# start of Input records

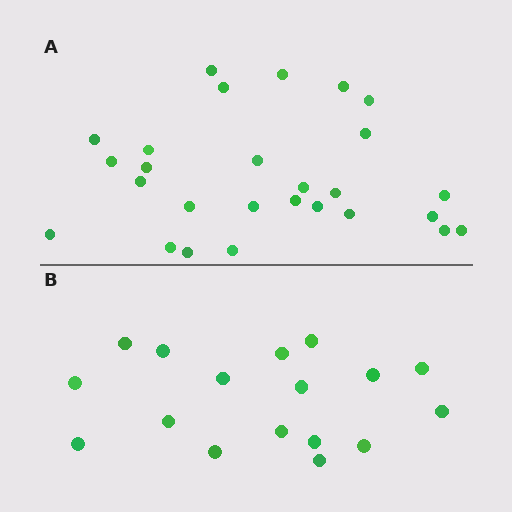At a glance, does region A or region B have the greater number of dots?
Region A (the top region) has more dots.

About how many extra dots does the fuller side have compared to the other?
Region A has roughly 10 or so more dots than region B.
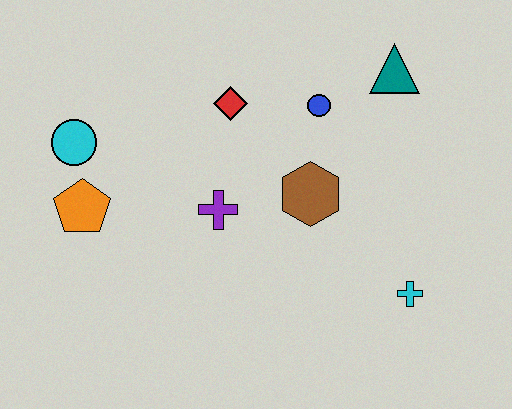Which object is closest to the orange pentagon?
The cyan circle is closest to the orange pentagon.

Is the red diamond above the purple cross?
Yes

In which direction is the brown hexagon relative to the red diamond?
The brown hexagon is below the red diamond.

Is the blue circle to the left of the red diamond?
No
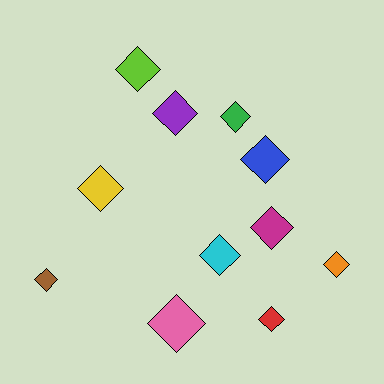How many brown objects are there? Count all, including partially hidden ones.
There is 1 brown object.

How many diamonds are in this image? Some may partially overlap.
There are 11 diamonds.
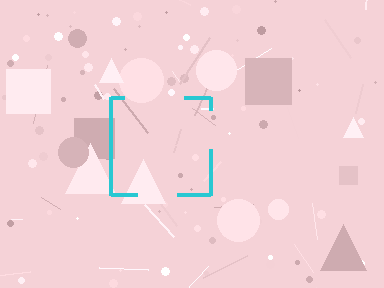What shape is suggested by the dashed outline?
The dashed outline suggests a square.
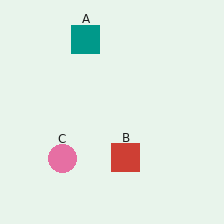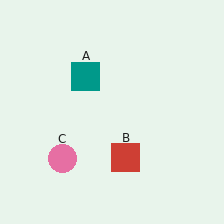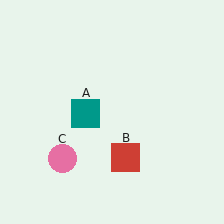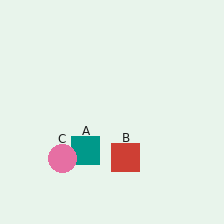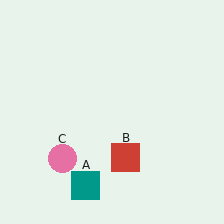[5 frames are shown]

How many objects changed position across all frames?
1 object changed position: teal square (object A).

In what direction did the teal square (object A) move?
The teal square (object A) moved down.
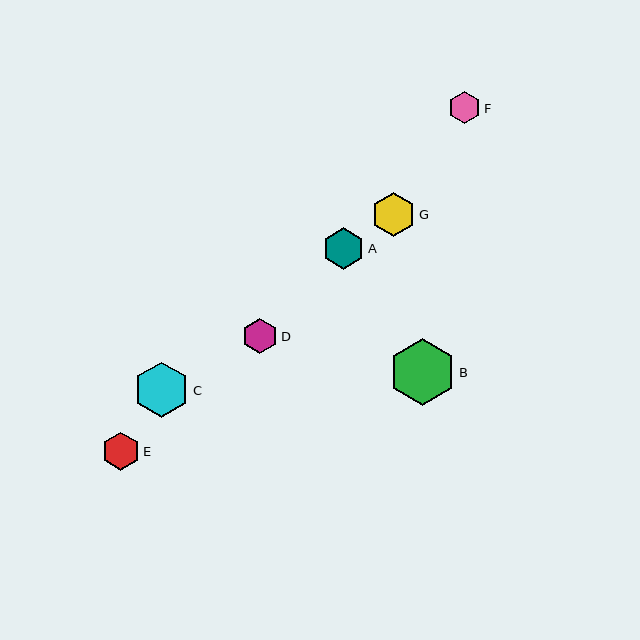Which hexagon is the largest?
Hexagon B is the largest with a size of approximately 67 pixels.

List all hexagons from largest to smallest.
From largest to smallest: B, C, G, A, E, D, F.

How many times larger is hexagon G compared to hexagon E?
Hexagon G is approximately 1.2 times the size of hexagon E.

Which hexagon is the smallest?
Hexagon F is the smallest with a size of approximately 33 pixels.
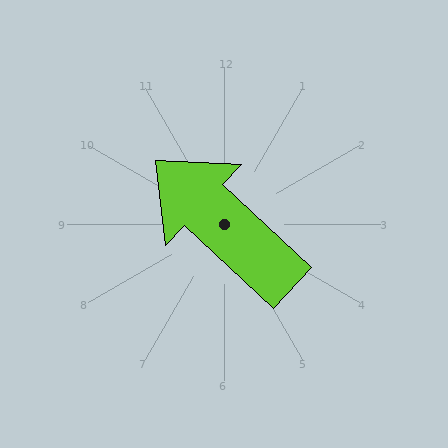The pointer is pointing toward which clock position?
Roughly 10 o'clock.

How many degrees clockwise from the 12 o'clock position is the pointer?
Approximately 313 degrees.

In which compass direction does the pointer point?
Northwest.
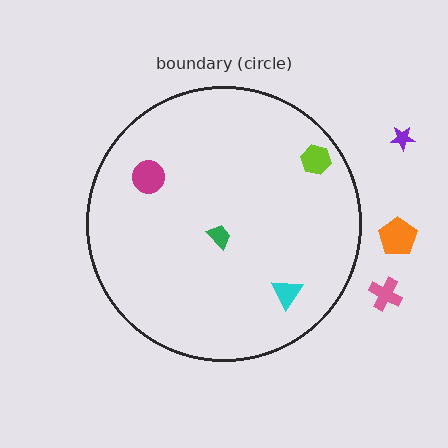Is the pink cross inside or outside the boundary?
Outside.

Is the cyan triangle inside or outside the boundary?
Inside.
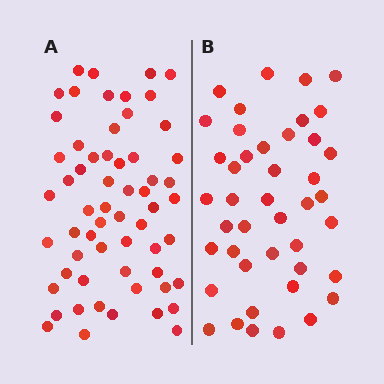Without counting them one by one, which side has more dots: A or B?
Region A (the left region) has more dots.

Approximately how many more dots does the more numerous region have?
Region A has approximately 15 more dots than region B.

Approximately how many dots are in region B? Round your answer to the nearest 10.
About 40 dots. (The exact count is 43, which rounds to 40.)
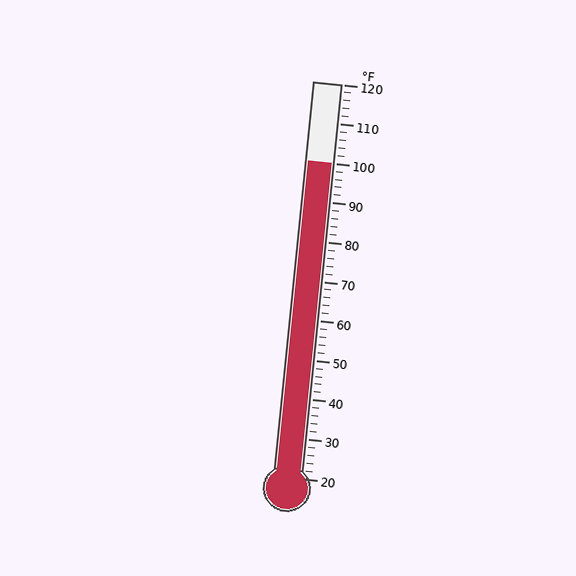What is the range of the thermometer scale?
The thermometer scale ranges from 20°F to 120°F.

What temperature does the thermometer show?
The thermometer shows approximately 100°F.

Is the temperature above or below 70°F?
The temperature is above 70°F.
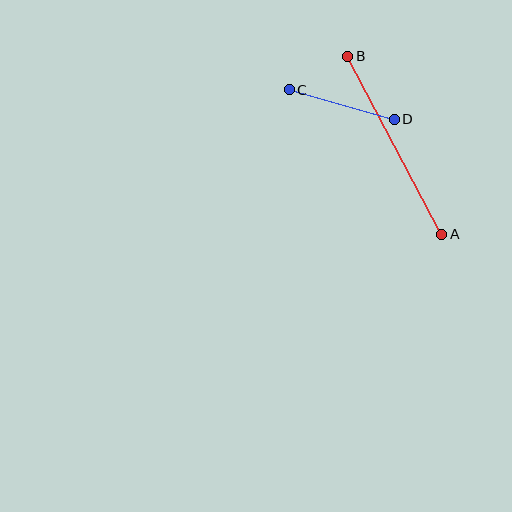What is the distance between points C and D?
The distance is approximately 109 pixels.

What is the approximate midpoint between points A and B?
The midpoint is at approximately (395, 145) pixels.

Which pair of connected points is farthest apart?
Points A and B are farthest apart.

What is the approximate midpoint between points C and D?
The midpoint is at approximately (342, 105) pixels.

# end of Input records

[Exercise prompt]: Drop the pictures, then write out only the lines running from the one containing "Approximately how many more" through the last line above, both included, exactly.

[Full response]:
Approximately how many more dots does the more numerous region have?
Region A has approximately 15 more dots than region B.

Approximately how many dots are in region B? Round your answer to the nearest 10.
About 40 dots. (The exact count is 43, which rounds to 40.)
What is the range of the thermometer scale?
The thermometer scale ranges from 20°F to 120°F.

What temperature does the thermometer show?
The thermometer shows approximately 100°F.

Is the temperature above or below 70°F?
The temperature is above 70°F.
What is the distance between points C and D?
The distance is approximately 109 pixels.

What is the approximate midpoint between points A and B?
The midpoint is at approximately (395, 145) pixels.

Which pair of connected points is farthest apart?
Points A and B are farthest apart.

What is the approximate midpoint between points C and D?
The midpoint is at approximately (342, 105) pixels.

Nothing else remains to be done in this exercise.